Written request: Only the lines from the one containing "Is the purple square" through the end of the material are to be echoed, each exactly as it appears.

Data listing:
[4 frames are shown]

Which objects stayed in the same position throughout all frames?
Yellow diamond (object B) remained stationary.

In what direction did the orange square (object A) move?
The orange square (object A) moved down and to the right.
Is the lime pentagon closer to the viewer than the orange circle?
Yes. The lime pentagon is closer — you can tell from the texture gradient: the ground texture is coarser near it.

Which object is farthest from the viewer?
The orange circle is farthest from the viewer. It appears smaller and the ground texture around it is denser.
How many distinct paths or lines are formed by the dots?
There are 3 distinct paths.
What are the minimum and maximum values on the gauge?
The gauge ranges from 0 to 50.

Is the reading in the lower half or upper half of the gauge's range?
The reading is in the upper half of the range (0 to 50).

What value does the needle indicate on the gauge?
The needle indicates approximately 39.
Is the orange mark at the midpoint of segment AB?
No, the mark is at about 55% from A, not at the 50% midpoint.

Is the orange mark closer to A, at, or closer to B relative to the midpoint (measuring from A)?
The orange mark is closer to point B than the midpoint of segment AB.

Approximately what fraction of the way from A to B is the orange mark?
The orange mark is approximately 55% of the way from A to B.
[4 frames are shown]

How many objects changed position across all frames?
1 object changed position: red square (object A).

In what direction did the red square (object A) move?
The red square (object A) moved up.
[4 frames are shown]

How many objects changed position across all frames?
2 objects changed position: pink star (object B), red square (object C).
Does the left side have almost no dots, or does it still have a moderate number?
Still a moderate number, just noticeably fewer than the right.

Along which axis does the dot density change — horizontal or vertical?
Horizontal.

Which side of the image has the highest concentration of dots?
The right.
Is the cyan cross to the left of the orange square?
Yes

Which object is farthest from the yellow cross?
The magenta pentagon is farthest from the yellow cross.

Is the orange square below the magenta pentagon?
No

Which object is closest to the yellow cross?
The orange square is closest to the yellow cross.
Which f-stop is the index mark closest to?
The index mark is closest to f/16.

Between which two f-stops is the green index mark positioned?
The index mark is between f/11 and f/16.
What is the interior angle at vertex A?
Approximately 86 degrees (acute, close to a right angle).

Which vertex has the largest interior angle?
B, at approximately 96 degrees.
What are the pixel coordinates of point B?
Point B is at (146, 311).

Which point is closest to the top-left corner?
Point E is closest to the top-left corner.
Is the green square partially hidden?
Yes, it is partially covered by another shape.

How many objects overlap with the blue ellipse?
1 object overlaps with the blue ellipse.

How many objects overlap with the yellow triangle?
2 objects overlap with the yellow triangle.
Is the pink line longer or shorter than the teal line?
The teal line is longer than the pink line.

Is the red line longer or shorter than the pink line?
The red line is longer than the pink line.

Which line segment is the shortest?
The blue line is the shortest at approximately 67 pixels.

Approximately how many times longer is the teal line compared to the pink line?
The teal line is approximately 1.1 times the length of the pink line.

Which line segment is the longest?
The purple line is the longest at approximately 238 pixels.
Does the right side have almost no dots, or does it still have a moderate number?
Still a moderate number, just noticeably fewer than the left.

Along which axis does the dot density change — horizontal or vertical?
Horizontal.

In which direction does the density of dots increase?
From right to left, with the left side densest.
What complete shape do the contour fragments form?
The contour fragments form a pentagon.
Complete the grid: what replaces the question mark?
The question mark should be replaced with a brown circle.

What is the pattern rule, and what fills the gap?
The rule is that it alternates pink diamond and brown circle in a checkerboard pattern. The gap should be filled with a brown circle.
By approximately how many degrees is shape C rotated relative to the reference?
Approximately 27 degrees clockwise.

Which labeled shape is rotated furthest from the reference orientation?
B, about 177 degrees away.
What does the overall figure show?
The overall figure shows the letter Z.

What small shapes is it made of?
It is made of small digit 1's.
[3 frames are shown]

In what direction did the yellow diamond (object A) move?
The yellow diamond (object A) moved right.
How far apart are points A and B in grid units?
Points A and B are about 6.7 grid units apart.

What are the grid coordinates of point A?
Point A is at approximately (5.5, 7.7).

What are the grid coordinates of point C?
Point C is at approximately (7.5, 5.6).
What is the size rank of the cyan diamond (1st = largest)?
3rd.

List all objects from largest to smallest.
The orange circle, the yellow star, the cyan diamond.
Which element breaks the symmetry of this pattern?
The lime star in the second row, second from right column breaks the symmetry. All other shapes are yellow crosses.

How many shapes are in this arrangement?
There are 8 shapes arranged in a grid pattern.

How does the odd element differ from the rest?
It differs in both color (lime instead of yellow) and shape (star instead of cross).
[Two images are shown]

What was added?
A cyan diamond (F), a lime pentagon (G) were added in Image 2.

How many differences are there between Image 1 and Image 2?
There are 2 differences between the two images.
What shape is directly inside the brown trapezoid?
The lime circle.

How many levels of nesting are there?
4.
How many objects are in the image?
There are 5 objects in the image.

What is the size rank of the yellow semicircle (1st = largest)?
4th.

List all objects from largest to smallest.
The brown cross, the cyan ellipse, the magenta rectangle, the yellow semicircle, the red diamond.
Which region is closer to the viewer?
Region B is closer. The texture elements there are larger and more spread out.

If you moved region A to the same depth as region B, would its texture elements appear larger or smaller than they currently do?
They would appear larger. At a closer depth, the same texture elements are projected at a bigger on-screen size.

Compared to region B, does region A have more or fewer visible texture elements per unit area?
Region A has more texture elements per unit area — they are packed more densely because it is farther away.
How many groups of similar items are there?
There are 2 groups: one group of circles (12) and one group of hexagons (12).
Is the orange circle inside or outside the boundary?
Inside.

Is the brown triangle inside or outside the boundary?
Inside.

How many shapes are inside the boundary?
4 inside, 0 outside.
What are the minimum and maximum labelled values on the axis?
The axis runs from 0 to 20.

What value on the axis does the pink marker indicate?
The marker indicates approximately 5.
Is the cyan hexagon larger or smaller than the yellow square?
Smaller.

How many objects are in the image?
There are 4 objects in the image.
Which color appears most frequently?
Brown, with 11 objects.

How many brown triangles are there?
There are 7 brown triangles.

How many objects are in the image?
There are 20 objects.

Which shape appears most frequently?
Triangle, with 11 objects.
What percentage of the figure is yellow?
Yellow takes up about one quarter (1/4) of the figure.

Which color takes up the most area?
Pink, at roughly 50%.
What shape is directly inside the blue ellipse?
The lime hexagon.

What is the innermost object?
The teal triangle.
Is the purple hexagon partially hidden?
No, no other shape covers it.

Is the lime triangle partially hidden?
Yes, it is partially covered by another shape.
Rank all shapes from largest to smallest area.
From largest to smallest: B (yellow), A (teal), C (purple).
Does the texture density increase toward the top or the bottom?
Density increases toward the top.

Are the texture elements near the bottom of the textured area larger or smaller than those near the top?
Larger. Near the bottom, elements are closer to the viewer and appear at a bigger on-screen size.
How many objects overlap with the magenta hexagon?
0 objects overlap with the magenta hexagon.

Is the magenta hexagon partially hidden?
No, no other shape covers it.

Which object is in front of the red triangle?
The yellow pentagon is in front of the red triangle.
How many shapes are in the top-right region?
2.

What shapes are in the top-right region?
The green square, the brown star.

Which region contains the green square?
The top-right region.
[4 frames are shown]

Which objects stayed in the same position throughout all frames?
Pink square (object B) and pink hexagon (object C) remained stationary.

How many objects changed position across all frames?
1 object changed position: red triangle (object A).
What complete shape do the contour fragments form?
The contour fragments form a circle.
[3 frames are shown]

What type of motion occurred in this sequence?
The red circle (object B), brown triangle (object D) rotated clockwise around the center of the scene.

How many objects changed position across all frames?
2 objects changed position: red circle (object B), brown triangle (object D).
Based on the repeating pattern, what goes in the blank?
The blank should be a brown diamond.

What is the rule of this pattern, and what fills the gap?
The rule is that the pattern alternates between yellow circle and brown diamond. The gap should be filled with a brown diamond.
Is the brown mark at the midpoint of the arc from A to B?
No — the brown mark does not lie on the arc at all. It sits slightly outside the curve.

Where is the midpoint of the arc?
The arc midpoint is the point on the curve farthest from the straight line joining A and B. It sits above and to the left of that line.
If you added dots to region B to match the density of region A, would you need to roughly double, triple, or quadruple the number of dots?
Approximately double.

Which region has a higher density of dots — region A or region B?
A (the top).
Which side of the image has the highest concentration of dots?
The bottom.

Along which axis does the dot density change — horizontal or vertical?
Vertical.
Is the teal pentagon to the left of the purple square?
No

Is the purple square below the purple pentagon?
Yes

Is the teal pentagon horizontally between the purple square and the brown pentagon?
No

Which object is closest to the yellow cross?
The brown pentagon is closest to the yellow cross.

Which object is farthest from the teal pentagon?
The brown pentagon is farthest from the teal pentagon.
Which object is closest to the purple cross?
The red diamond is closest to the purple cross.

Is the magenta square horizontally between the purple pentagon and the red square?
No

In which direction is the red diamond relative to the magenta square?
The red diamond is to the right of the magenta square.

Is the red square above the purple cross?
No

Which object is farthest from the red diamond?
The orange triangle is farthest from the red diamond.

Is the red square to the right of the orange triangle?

Final answer:
Is the purple square below the purple pentagon?
Yes

Is the teal pentagon horizontally between the purple square and the brown pentagon?
No

Which object is closest to the yellow cross?
The brown pentagon is closest to the yellow cross.

Which object is farthest from the teal pentagon?
The brown pentagon is farthest from the teal pentagon.
Which object is closest to the purple cross?
The red diamond is closest to the purple cross.

Is the magenta square horizontally between the purple pentagon and the red square?
No

In which direction is the red diamond relative to the magenta square?
The red diamond is to the right of the magenta square.

Is the red square above the purple cross?
No

Which object is farthest from the red diamond?
The orange triangle is farthest from the red diamond.

Is the red square to the right of the orange triangle?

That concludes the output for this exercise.